**TASK TO CARRY OUT**
Include no pictures. Output exactly the lines from the one that contains "How many triangles are in this image?" through the final line of the entries.

**RAW DATA**
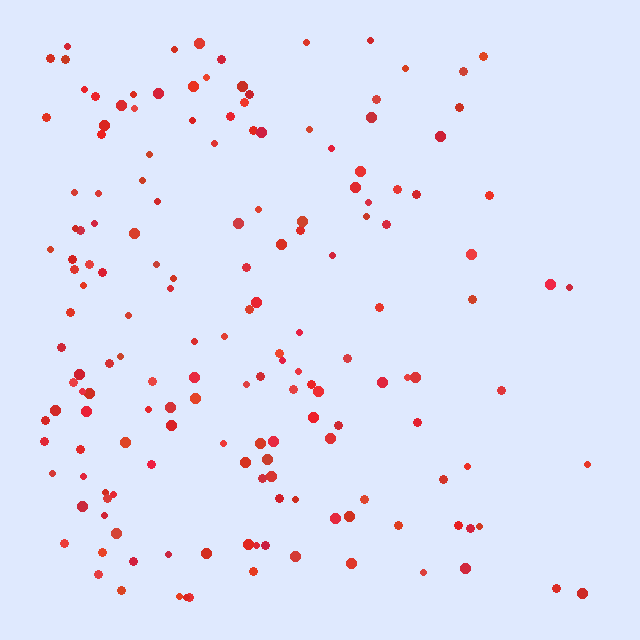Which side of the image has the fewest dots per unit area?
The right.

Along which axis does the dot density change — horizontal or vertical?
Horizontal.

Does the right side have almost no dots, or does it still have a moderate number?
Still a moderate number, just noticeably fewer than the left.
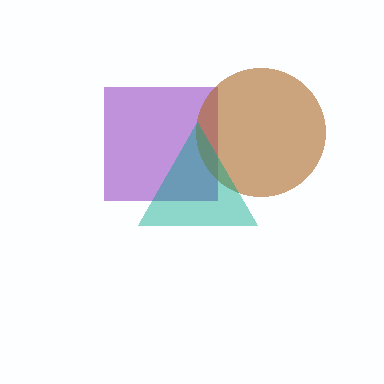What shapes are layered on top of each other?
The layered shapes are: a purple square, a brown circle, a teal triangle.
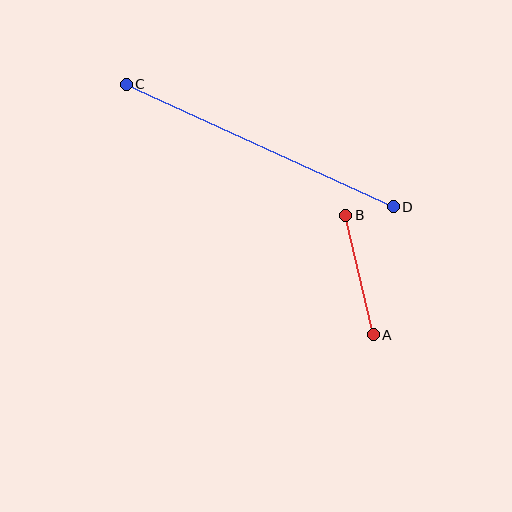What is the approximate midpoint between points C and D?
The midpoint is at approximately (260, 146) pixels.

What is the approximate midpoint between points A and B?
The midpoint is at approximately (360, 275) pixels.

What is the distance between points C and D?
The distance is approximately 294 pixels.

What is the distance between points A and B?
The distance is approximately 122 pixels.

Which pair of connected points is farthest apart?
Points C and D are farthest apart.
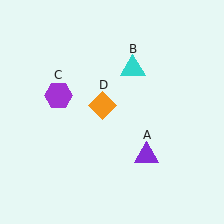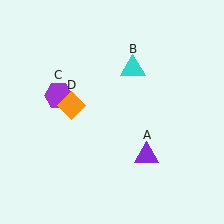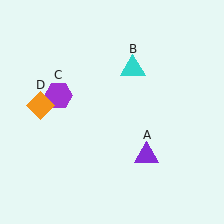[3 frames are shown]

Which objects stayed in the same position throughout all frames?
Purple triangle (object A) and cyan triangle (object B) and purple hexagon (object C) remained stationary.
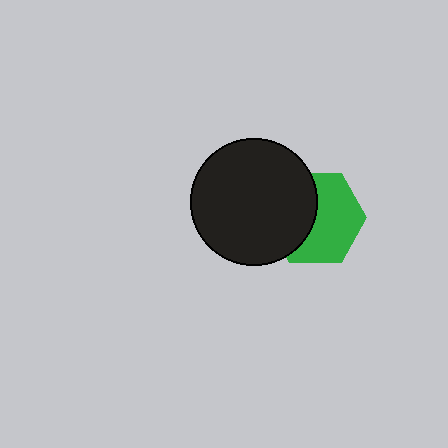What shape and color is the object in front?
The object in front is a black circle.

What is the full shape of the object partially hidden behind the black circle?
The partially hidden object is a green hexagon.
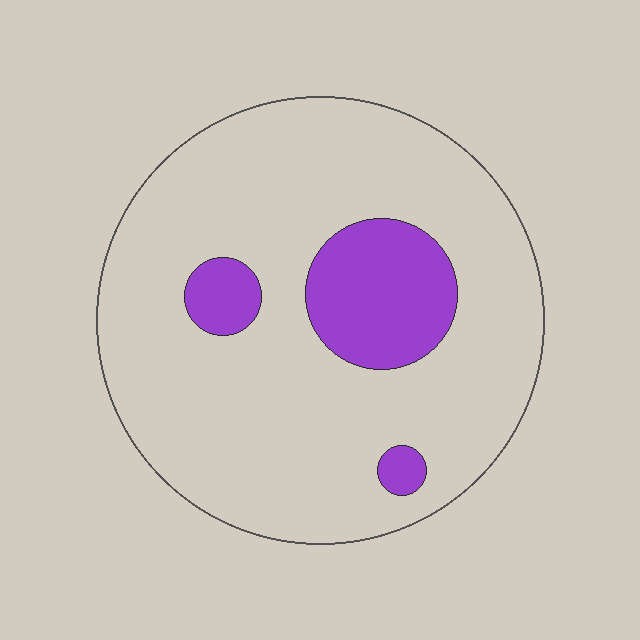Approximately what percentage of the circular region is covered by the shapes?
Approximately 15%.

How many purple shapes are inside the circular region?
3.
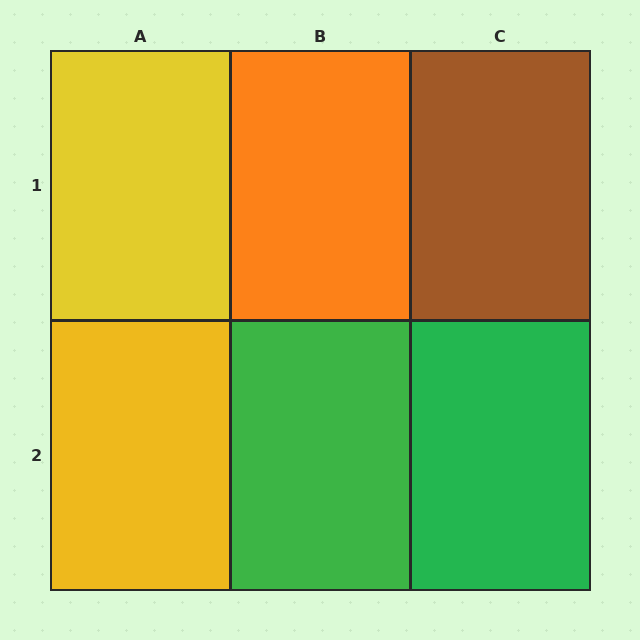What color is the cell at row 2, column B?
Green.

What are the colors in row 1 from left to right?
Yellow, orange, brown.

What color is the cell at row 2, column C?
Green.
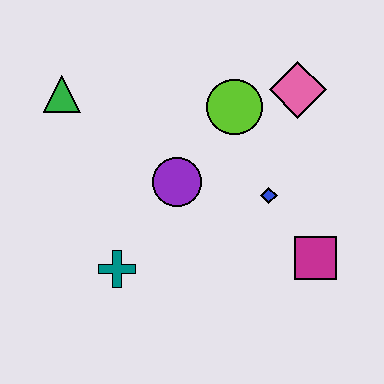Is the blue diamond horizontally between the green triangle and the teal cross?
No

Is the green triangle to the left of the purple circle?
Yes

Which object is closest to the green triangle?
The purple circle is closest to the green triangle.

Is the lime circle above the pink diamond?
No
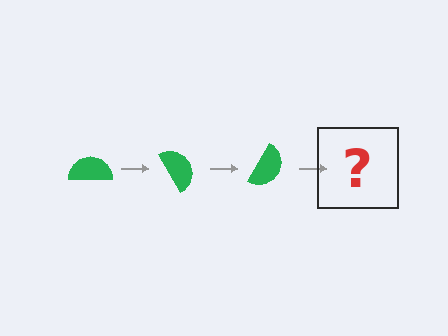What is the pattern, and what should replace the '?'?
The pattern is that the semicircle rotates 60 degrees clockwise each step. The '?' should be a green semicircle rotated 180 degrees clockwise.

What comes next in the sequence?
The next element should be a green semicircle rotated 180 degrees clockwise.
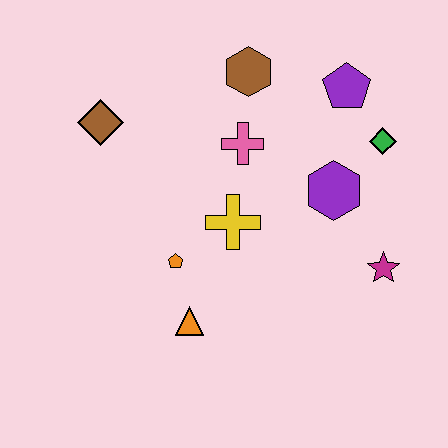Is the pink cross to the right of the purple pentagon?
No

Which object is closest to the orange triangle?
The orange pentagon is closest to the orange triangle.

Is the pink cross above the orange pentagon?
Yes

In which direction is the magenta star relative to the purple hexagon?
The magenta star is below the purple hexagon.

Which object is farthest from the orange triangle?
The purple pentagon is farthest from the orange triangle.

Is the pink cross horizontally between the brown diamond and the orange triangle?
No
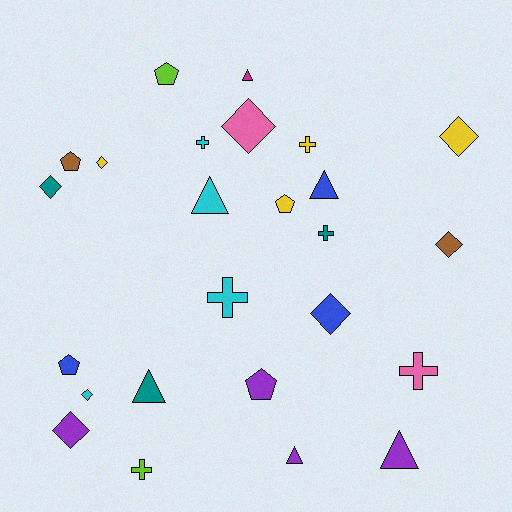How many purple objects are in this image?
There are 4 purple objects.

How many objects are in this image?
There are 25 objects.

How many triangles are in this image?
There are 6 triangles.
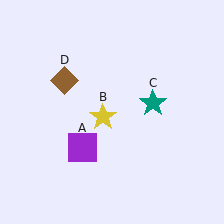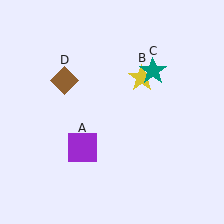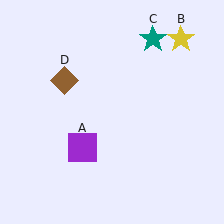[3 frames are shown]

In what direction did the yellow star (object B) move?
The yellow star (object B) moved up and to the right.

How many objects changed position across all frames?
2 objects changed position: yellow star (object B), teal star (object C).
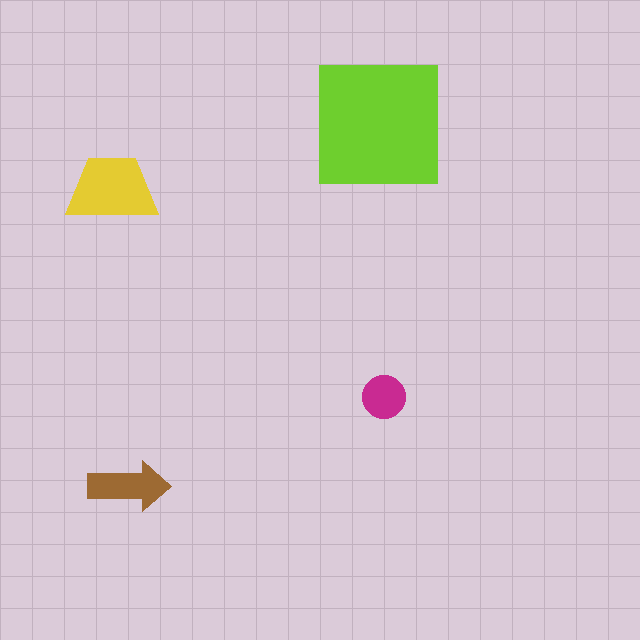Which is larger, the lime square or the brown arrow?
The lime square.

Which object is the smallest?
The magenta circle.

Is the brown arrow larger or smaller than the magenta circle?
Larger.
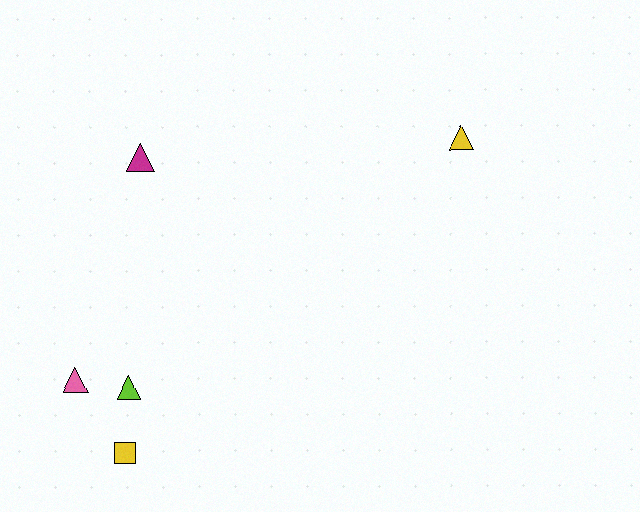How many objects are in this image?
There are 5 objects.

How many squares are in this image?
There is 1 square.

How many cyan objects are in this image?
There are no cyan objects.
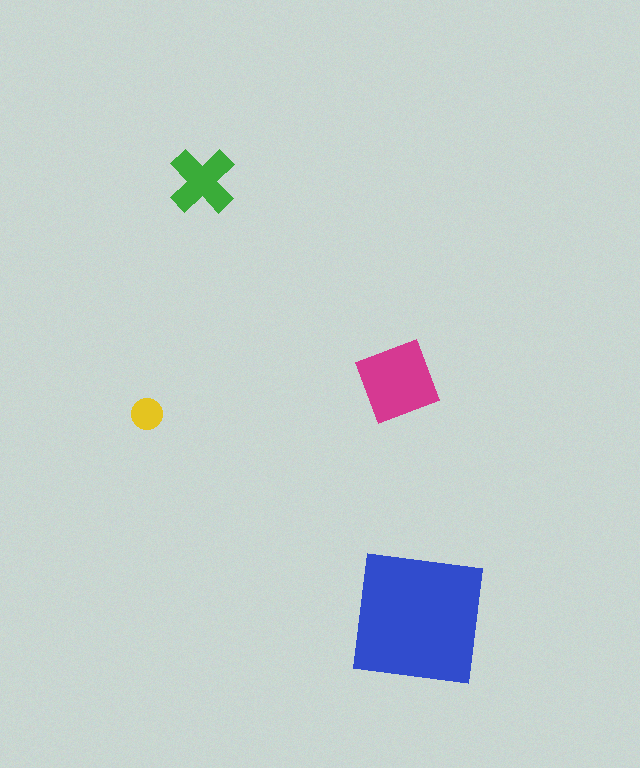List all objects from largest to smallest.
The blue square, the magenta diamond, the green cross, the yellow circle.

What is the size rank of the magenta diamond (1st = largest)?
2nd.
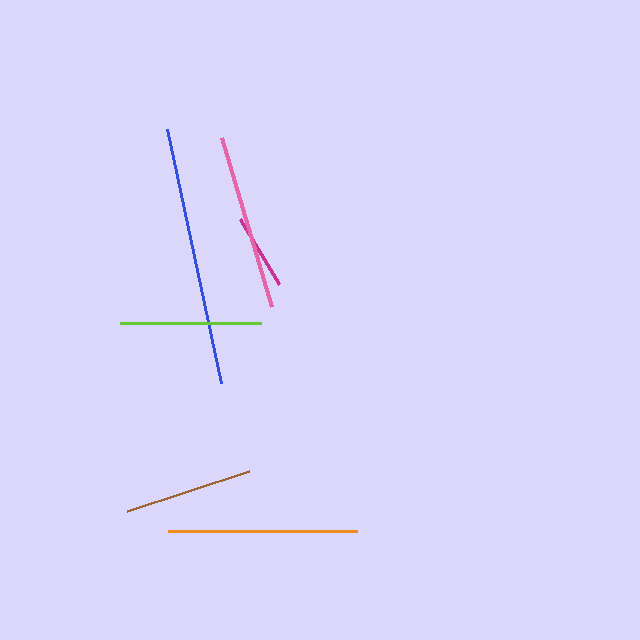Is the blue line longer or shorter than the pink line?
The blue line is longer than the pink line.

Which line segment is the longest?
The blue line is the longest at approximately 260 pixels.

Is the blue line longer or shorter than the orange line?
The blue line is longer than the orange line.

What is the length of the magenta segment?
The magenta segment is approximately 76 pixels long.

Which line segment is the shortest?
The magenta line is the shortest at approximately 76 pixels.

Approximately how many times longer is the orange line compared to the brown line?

**EXERCISE RESULT**
How many triangles are in this image?
There are 6 triangles.
[3 frames are shown]

In what direction did the yellow star (object B) move?
The yellow star (object B) moved up and to the right.

How many objects changed position across all frames?
2 objects changed position: yellow star (object B), teal star (object C).
Which is larger, the lime square or the brown arrow?
The lime square.

Which object is the smallest?
The magenta circle.

Is the brown arrow larger or smaller than the magenta circle?
Larger.
How many objects are in this image?
There are 5 objects.

How many squares are in this image?
There is 1 square.

How many cyan objects are in this image?
There are no cyan objects.
List all objects from largest to smallest.
The blue square, the magenta diamond, the green cross, the yellow circle.

What is the size rank of the magenta diamond (1st = largest)?
2nd.
Is the blue line longer or shorter than the pink line?
The blue line is longer than the pink line.

Which line segment is the longest?
The blue line is the longest at approximately 260 pixels.

Is the blue line longer or shorter than the orange line?
The blue line is longer than the orange line.

What is the length of the magenta segment?
The magenta segment is approximately 76 pixels long.

Which line segment is the shortest?
The magenta line is the shortest at approximately 76 pixels.

Approximately how many times longer is the orange line compared to the brown line?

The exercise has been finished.